- AIM: Print the entries that appear below, exactly as written and without their pictures.

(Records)
>> START
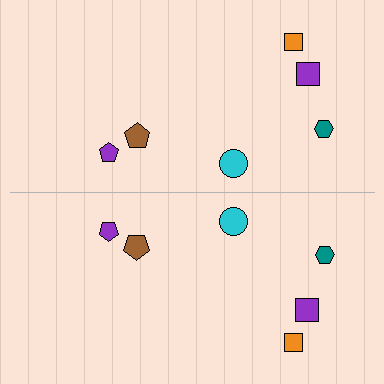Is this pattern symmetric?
Yes, this pattern has bilateral (reflection) symmetry.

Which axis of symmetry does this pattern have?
The pattern has a horizontal axis of symmetry running through the center of the image.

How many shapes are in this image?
There are 12 shapes in this image.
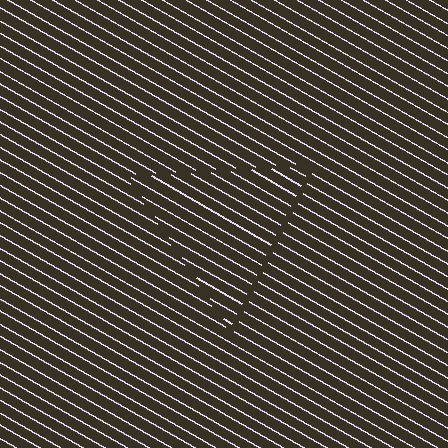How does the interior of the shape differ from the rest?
The interior of the shape contains the same grating, shifted by half a period — the contour is defined by the phase discontinuity where line-ends from the inner and outer gratings abut.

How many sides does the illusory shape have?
3 sides — the line-ends trace a triangle.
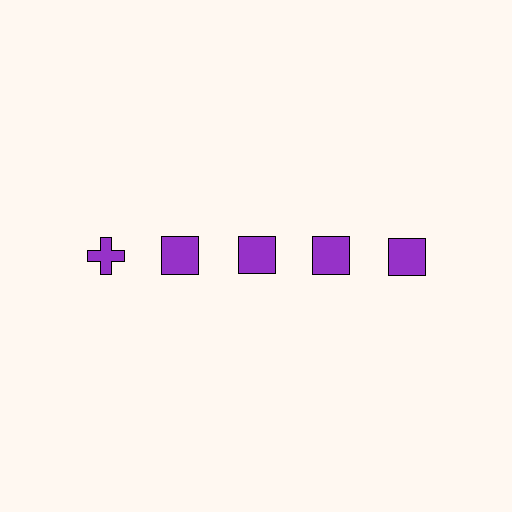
>> END
- EXERCISE OUTPUT:
Is this pattern symmetric?
Yes, this pattern has bilateral (reflection) symmetry.

Which axis of symmetry does this pattern have?
The pattern has a horizontal axis of symmetry running through the center of the image.

How many shapes are in this image?
There are 12 shapes in this image.
How does the interior of the shape differ from the rest?
The interior of the shape contains the same grating, shifted by half a period — the contour is defined by the phase discontinuity where line-ends from the inner and outer gratings abut.

How many sides does the illusory shape have?
3 sides — the line-ends trace a triangle.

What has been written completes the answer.